SUPPLIED DATA
________________________________________
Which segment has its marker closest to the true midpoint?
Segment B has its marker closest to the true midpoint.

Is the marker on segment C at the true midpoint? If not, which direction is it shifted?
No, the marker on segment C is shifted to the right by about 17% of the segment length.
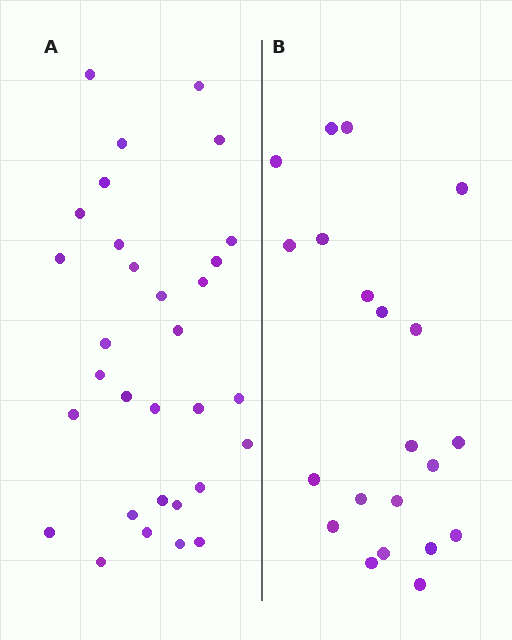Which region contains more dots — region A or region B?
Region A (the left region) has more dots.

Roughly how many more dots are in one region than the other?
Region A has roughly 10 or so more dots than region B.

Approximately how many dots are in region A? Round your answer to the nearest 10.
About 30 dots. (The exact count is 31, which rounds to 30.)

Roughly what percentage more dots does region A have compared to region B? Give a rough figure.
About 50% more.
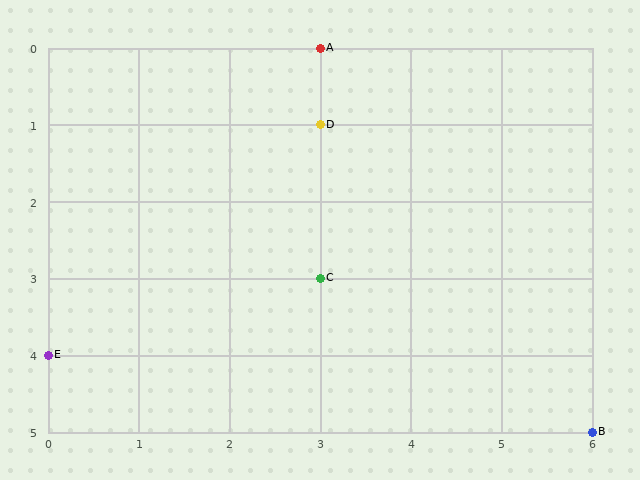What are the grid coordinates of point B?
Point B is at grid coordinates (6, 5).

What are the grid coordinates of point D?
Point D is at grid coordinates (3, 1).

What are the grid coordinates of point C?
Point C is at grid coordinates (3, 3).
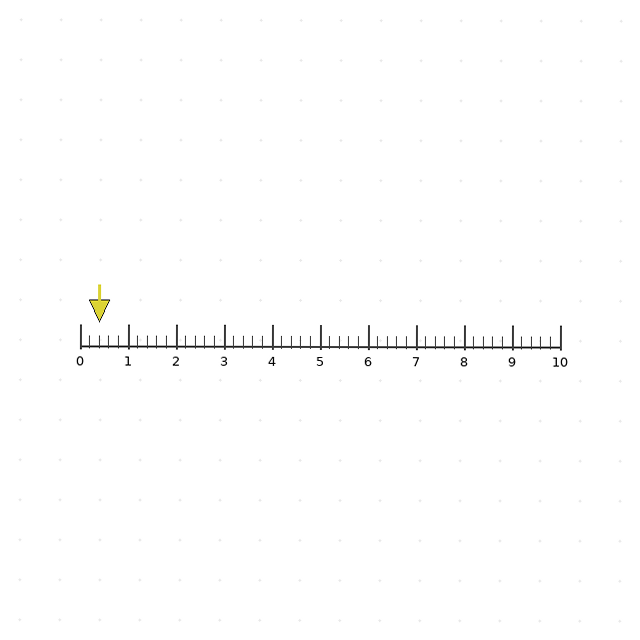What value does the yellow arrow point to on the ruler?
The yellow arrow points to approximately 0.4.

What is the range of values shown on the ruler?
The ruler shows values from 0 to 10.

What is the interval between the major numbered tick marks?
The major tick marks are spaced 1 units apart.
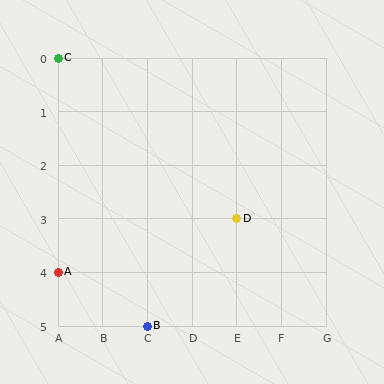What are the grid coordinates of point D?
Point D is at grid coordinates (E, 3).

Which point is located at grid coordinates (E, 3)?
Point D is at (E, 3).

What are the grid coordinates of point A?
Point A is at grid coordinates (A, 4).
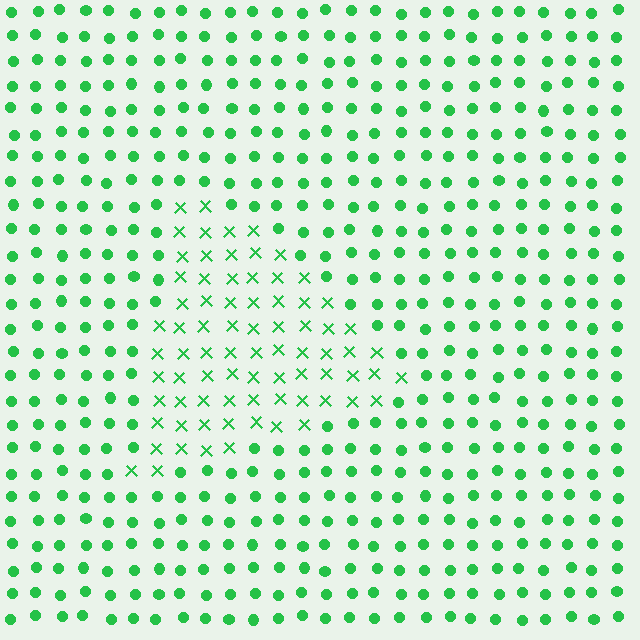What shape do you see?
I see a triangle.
________________________________________
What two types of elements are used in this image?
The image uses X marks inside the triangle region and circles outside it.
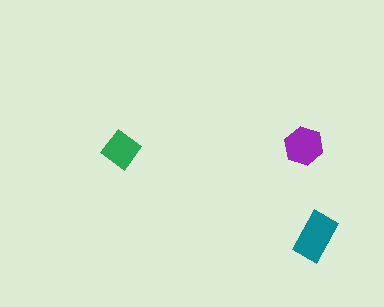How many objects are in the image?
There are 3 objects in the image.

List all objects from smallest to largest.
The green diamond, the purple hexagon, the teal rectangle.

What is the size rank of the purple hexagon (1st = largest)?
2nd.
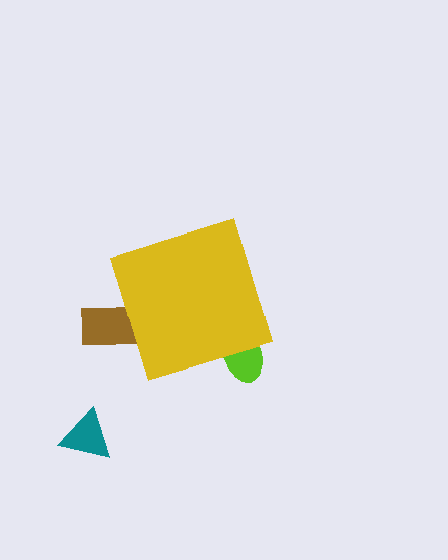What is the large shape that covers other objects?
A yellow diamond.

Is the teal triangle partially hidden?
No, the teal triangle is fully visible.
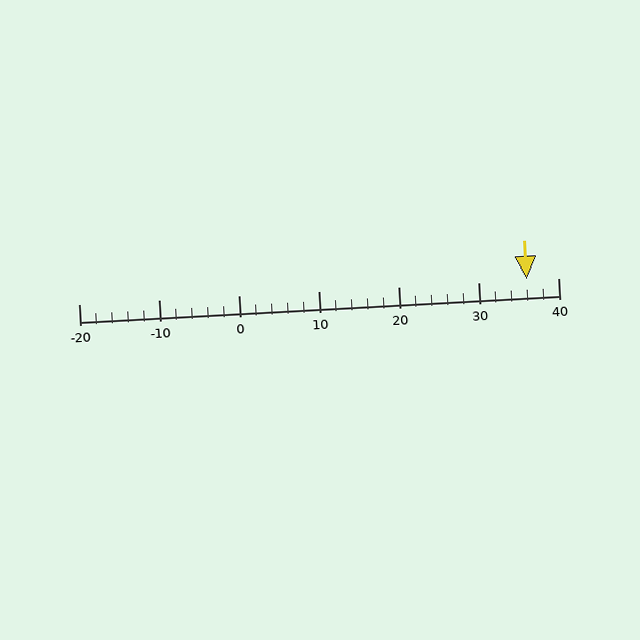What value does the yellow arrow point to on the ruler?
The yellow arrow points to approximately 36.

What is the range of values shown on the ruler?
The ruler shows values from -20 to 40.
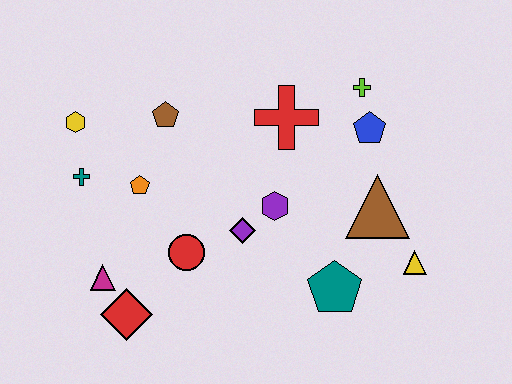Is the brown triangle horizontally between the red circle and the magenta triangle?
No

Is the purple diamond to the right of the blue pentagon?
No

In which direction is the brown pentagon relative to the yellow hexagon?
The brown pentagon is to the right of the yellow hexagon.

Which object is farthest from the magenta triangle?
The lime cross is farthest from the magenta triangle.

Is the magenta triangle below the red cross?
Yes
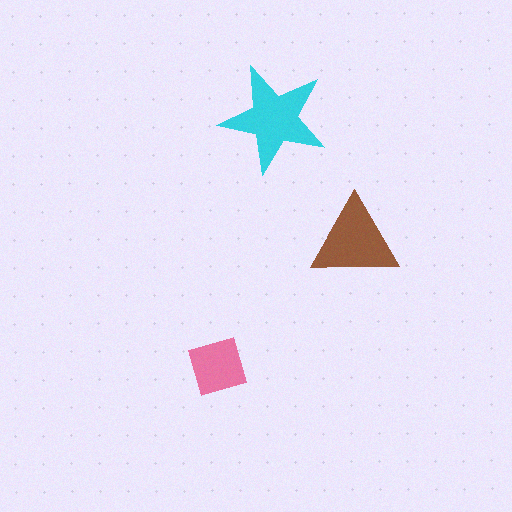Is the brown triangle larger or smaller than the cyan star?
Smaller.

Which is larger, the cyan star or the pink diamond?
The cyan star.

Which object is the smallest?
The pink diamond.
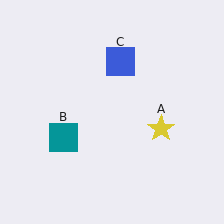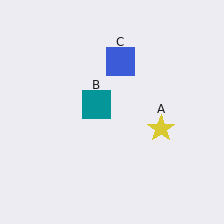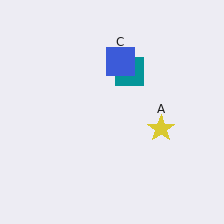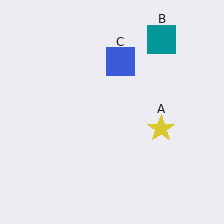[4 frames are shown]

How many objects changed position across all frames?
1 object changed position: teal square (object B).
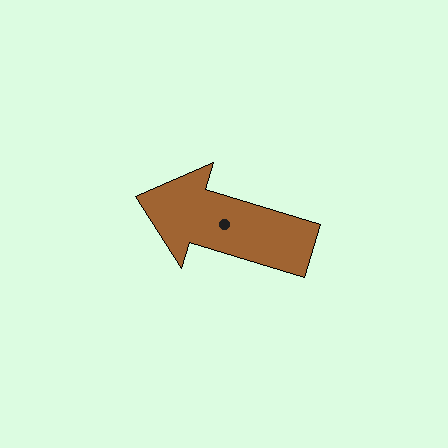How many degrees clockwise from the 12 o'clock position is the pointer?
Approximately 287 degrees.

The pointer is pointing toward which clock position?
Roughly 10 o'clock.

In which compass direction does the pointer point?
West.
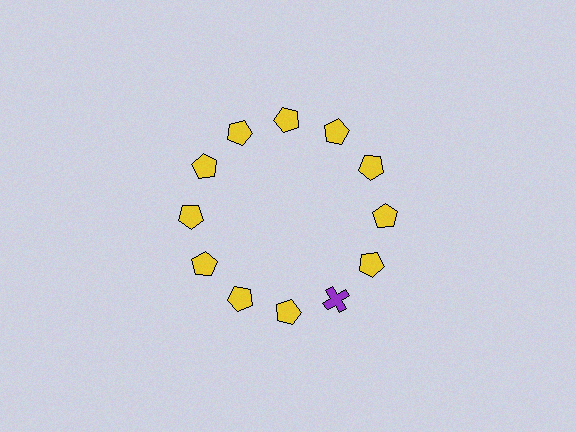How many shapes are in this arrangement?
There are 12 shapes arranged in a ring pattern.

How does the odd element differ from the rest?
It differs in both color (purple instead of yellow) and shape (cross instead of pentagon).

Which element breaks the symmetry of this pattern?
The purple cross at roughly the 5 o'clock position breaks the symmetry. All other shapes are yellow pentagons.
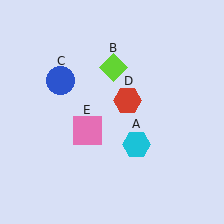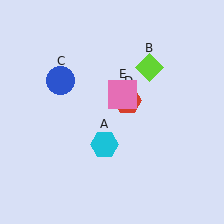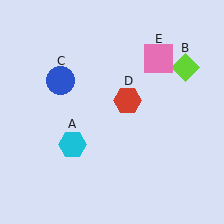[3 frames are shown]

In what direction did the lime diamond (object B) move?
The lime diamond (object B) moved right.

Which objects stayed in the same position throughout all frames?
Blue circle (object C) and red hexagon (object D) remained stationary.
________________________________________
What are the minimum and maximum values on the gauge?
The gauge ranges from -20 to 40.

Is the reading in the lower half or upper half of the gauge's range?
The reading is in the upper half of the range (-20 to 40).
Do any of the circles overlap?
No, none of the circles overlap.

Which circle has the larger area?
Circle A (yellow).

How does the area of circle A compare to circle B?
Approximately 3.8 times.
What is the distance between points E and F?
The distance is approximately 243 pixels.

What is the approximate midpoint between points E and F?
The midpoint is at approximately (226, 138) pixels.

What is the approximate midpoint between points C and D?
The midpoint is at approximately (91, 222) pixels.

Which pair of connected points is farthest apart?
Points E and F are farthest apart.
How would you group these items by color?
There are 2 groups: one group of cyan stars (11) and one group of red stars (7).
________________________________________
WHAT IS NEEDED
In the listing above, find the line with "Which object is the smallest?" and the line with "[3 frames are shown]". Set down exactly those lines and everything between them, skipping pictures.

RESULT OF THE TASK
Which object is the smallest?
The pink diamond.
[4 frames are shown]

How many objects changed position across all frames?
1 object changed position: teal square (object B).
How many degrees clockwise from the 12 o'clock position is the pointer?
Approximately 287 degrees.

The pointer is pointing toward which clock position?
Roughly 10 o'clock.

In which compass direction does the pointer point?
West.
How many shapes are in this arrangement?
There are 12 shapes arranged in a ring pattern.

How does the odd element differ from the rest?
It differs in both color (purple instead of yellow) and shape (cross instead of pentagon).

Which element breaks the symmetry of this pattern?
The purple cross at roughly the 5 o'clock position breaks the symmetry. All other shapes are yellow pentagons.
[3 frames are shown]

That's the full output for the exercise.